Exercise details
Reproduce the listing below exactly, minus its pictures.
========
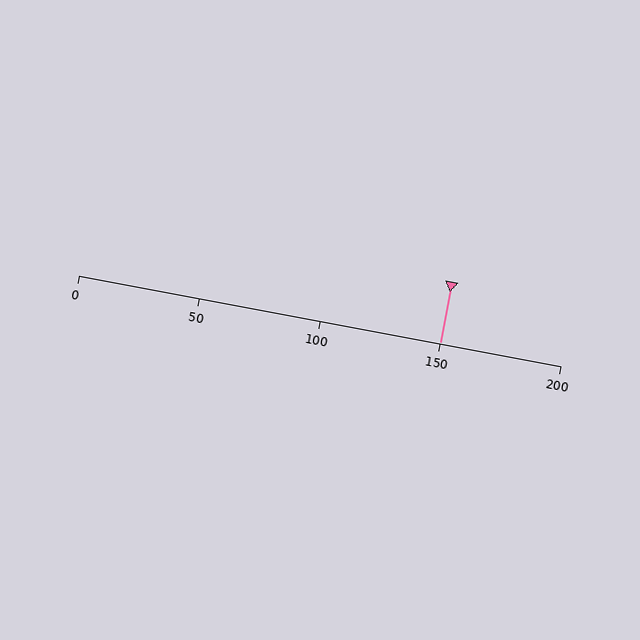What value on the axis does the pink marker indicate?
The marker indicates approximately 150.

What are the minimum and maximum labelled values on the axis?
The axis runs from 0 to 200.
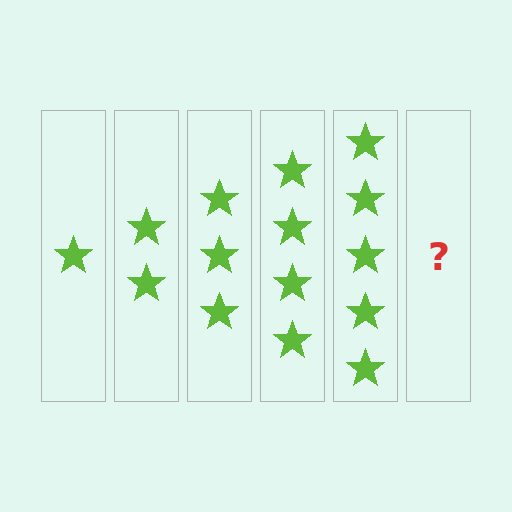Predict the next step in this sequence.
The next step is 6 stars.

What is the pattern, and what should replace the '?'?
The pattern is that each step adds one more star. The '?' should be 6 stars.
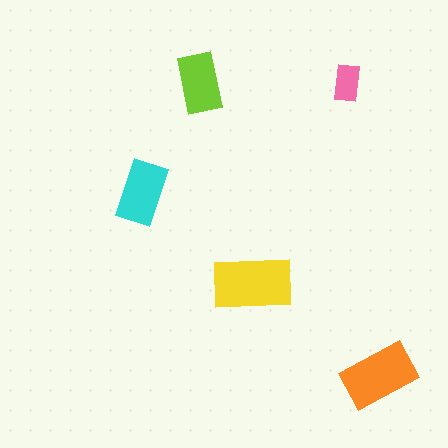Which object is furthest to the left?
The cyan rectangle is leftmost.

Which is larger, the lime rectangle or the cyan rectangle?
The cyan one.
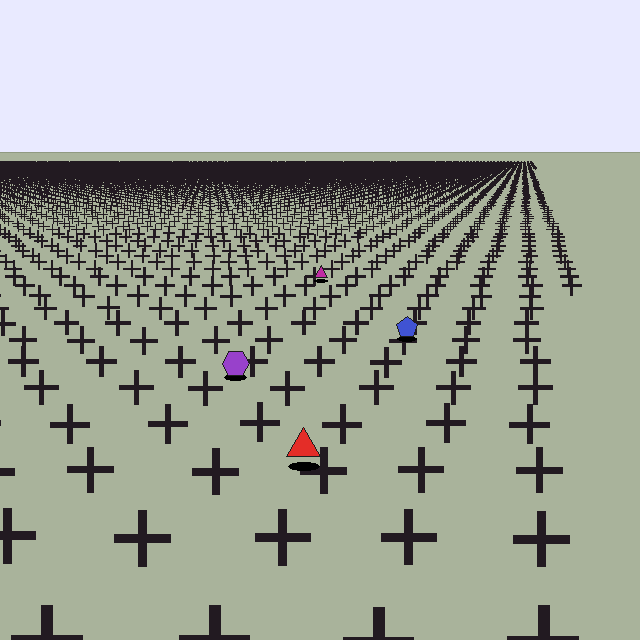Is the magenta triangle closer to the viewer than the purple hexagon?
No. The purple hexagon is closer — you can tell from the texture gradient: the ground texture is coarser near it.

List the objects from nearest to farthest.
From nearest to farthest: the red triangle, the purple hexagon, the blue pentagon, the magenta triangle.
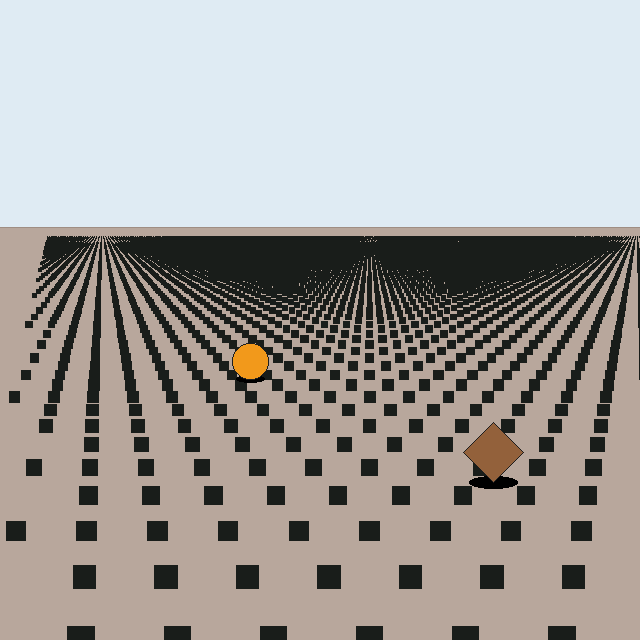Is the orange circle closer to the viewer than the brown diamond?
No. The brown diamond is closer — you can tell from the texture gradient: the ground texture is coarser near it.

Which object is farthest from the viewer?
The orange circle is farthest from the viewer. It appears smaller and the ground texture around it is denser.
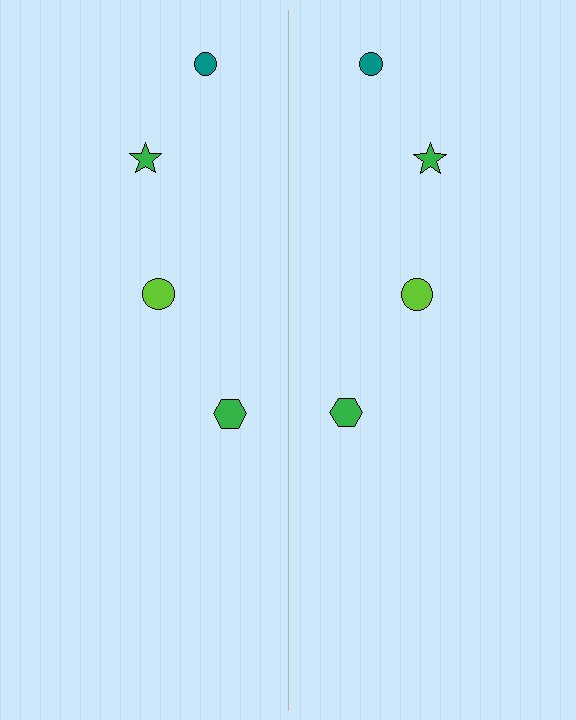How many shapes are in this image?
There are 8 shapes in this image.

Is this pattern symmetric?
Yes, this pattern has bilateral (reflection) symmetry.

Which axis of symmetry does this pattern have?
The pattern has a vertical axis of symmetry running through the center of the image.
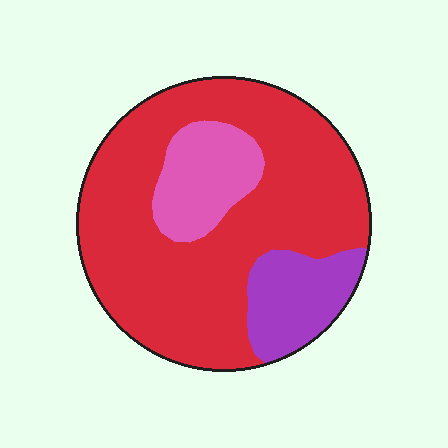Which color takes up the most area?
Red, at roughly 70%.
========
Solved problem
What value on the axis does the pink marker indicate?
The marker indicates approximately 150.

What are the minimum and maximum labelled values on the axis?
The axis runs from 0 to 200.
Predict the next step in this sequence.
The next step is 6 stars.

What is the pattern, and what should replace the '?'?
The pattern is that each step adds one more star. The '?' should be 6 stars.
Which object is furthest to the left?
The cyan rectangle is leftmost.

Which is larger, the lime rectangle or the cyan rectangle?
The cyan one.
Is the magenta triangle closer to the viewer than the purple hexagon?
No. The purple hexagon is closer — you can tell from the texture gradient: the ground texture is coarser near it.

List the objects from nearest to farthest.
From nearest to farthest: the red triangle, the purple hexagon, the blue pentagon, the magenta triangle.
Is the orange circle closer to the viewer than the brown diamond?
No. The brown diamond is closer — you can tell from the texture gradient: the ground texture is coarser near it.

Which object is farthest from the viewer?
The orange circle is farthest from the viewer. It appears smaller and the ground texture around it is denser.
How many shapes are in this image?
There are 8 shapes in this image.

Is this pattern symmetric?
Yes, this pattern has bilateral (reflection) symmetry.

Which axis of symmetry does this pattern have?
The pattern has a vertical axis of symmetry running through the center of the image.
Which color takes up the most area?
Red, at roughly 70%.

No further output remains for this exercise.